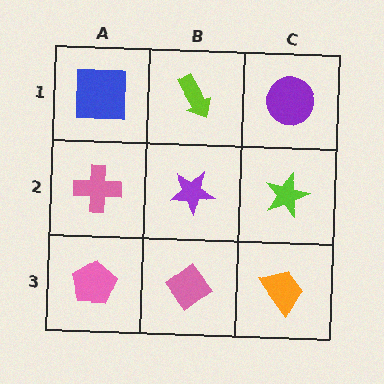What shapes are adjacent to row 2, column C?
A purple circle (row 1, column C), an orange trapezoid (row 3, column C), a purple star (row 2, column B).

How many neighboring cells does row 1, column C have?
2.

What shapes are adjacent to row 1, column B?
A purple star (row 2, column B), a blue square (row 1, column A), a purple circle (row 1, column C).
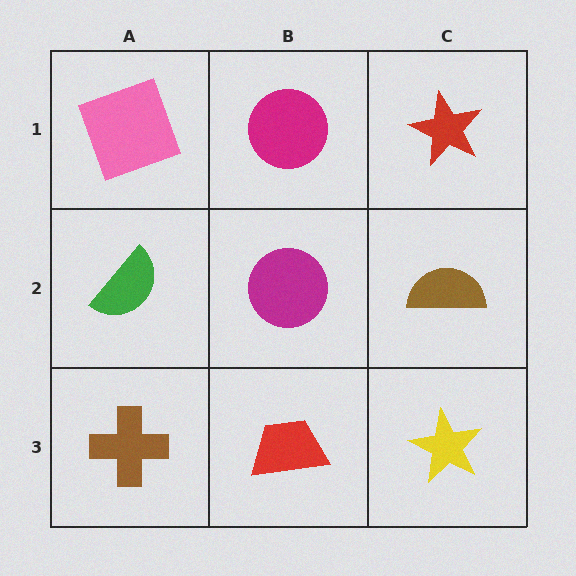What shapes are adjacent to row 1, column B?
A magenta circle (row 2, column B), a pink square (row 1, column A), a red star (row 1, column C).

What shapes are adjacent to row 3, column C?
A brown semicircle (row 2, column C), a red trapezoid (row 3, column B).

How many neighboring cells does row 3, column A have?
2.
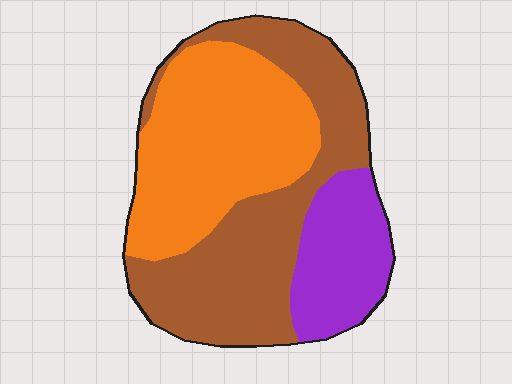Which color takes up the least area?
Purple, at roughly 20%.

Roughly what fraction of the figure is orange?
Orange covers around 40% of the figure.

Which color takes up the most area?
Brown, at roughly 45%.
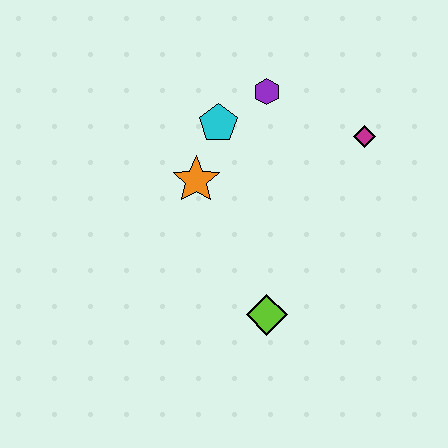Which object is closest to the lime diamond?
The orange star is closest to the lime diamond.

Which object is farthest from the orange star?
The magenta diamond is farthest from the orange star.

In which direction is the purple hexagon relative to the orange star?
The purple hexagon is above the orange star.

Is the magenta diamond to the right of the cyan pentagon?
Yes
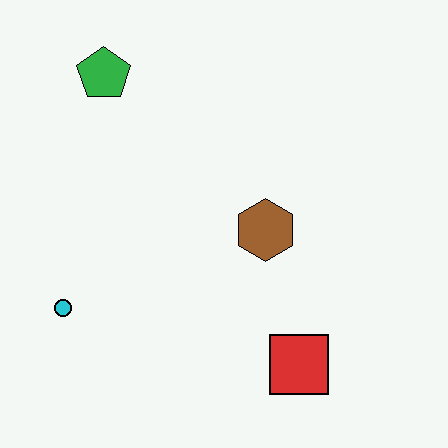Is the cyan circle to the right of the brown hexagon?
No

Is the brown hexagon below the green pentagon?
Yes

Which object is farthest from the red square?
The green pentagon is farthest from the red square.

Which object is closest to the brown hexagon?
The red square is closest to the brown hexagon.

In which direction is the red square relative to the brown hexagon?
The red square is below the brown hexagon.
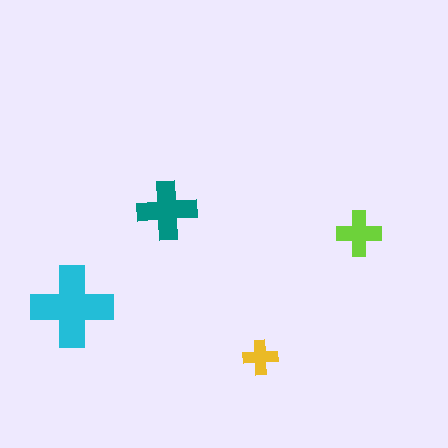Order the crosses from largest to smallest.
the cyan one, the teal one, the lime one, the yellow one.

□ □ □

◆ Problem to work on
Everything in the data except the pictures needs to be written out exactly.

◆ Task answer
What shapes are adjacent to row 2, column C?
A purple circle (row 1, column C), an orange trapezoid (row 3, column C), a purple star (row 2, column B).

How many neighboring cells does row 1, column C have?
2.

What shapes are adjacent to row 1, column B?
A purple star (row 2, column B), a blue square (row 1, column A), a purple circle (row 1, column C).
What shapes are adjacent to row 1, column B?
A magenta circle (row 2, column B), a pink square (row 1, column A), a red star (row 1, column C).

What shapes are adjacent to row 3, column C?
A brown semicircle (row 2, column C), a red trapezoid (row 3, column B).

How many neighboring cells does row 3, column A have?
2.
Which color takes up the least area?
Purple, at roughly 20%.

Roughly what fraction of the figure is orange?
Orange covers around 40% of the figure.

Which color takes up the most area?
Brown, at roughly 45%.
Which object is closest to the lime diamond?
The orange star is closest to the lime diamond.

Which object is farthest from the orange star?
The magenta diamond is farthest from the orange star.

In which direction is the purple hexagon relative to the orange star?
The purple hexagon is above the orange star.

Is the magenta diamond to the right of the cyan pentagon?
Yes
Is the cyan circle to the right of the brown hexagon?
No

Is the brown hexagon below the green pentagon?
Yes

Which object is farthest from the red square?
The green pentagon is farthest from the red square.

Which object is closest to the brown hexagon?
The red square is closest to the brown hexagon.

In which direction is the red square relative to the brown hexagon?
The red square is below the brown hexagon.
Order the crosses from largest to smallest.
the cyan one, the teal one, the lime one, the yellow one.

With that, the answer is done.